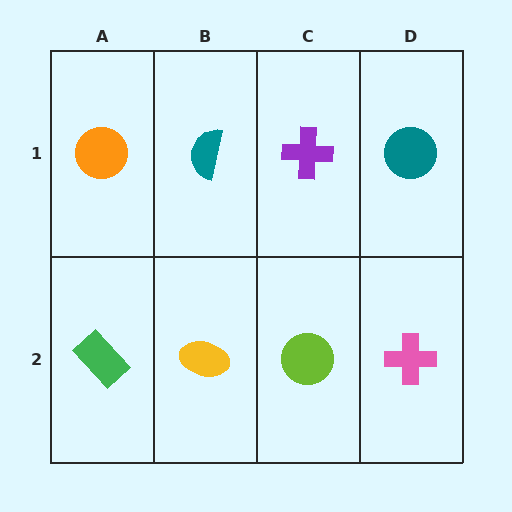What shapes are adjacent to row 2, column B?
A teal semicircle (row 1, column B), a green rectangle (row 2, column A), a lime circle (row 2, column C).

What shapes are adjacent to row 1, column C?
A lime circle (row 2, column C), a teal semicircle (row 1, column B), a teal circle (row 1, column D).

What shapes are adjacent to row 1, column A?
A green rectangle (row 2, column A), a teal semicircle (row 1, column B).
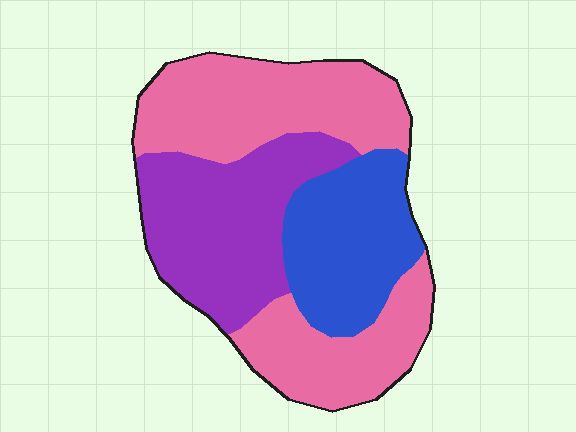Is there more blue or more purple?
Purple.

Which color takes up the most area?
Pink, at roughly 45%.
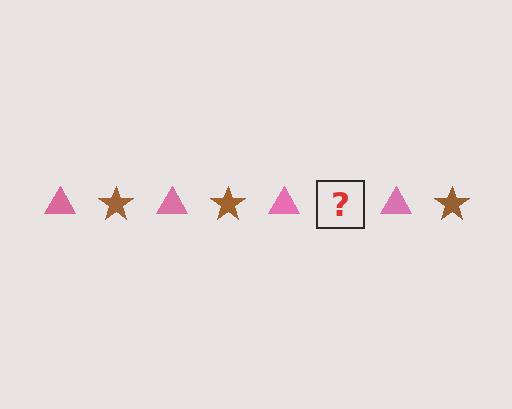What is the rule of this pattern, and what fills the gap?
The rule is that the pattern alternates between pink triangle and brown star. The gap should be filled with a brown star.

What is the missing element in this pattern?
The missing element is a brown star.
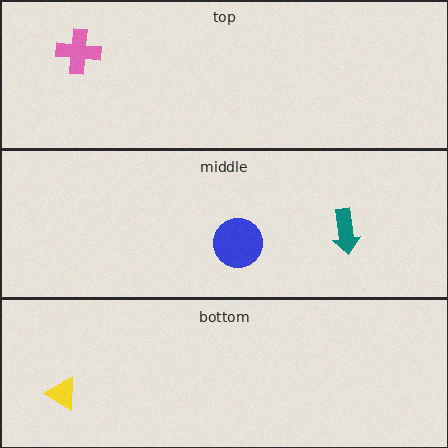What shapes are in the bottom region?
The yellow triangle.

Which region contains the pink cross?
--
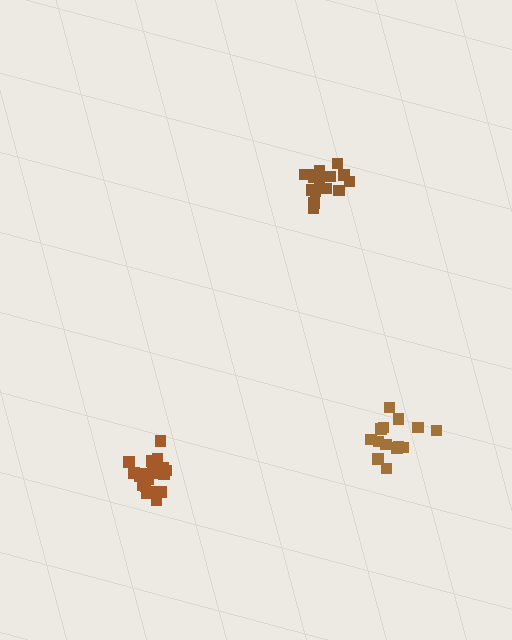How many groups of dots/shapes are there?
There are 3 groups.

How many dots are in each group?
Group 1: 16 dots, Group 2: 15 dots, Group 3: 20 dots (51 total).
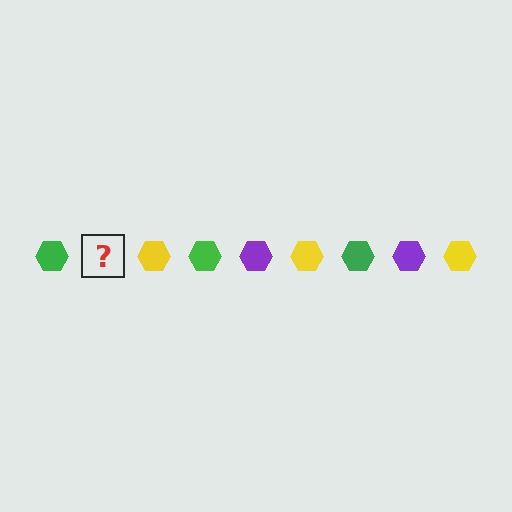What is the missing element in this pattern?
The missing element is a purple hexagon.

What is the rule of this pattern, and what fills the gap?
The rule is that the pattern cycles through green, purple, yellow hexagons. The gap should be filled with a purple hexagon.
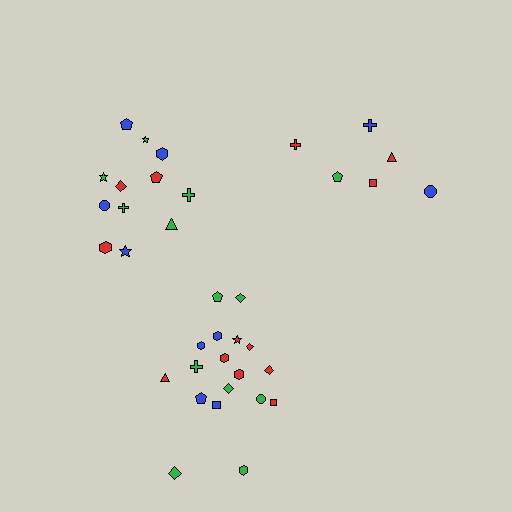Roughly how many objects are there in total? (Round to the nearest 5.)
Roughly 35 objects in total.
--
#### [Instructions for the task]
Starting at the line with "What shapes are adjacent to row 1, column C?" and ending at the line with "Which region contains the pink cross?", copy each line exactly, both ends included. Do not copy the pictures.

#### [Written reply]
What shapes are adjacent to row 1, column C?
A lime circle (row 2, column C), a teal semicircle (row 1, column B), a teal circle (row 1, column D).

What shapes are adjacent to row 1, column A?
A green rectangle (row 2, column A), a teal semicircle (row 1, column B).
Is there more blue or more purple?
Purple.

Which color takes up the most area?
Pink, at roughly 45%.
What is the rule of this pattern, and what fills the gap?
The rule is that the pattern alternates between pink triangle and brown star. The gap should be filled with a brown star.

What is the missing element in this pattern?
The missing element is a brown star.
What shapes are in the bottom region?
The yellow triangle.

Which region contains the pink cross?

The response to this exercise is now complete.